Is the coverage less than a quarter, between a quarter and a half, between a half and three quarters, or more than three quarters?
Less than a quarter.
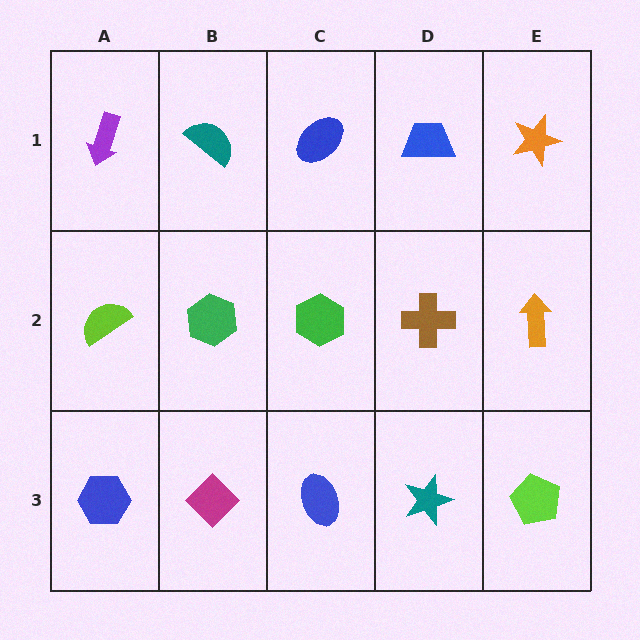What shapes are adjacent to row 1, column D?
A brown cross (row 2, column D), a blue ellipse (row 1, column C), an orange star (row 1, column E).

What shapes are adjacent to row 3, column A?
A lime semicircle (row 2, column A), a magenta diamond (row 3, column B).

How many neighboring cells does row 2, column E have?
3.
-----
WORK TASK: Verbatim copy without images: write the records above out in full.

OUTPUT OF THE TASK:
Is the coverage less than a quarter, between a quarter and a half, between a half and three quarters, or more than three quarters?
Less than a quarter.
What shapes are adjacent to row 1, column D?
A brown cross (row 2, column D), a blue ellipse (row 1, column C), an orange star (row 1, column E).

What shapes are adjacent to row 3, column A?
A lime semicircle (row 2, column A), a magenta diamond (row 3, column B).

How many neighboring cells does row 2, column E have?
3.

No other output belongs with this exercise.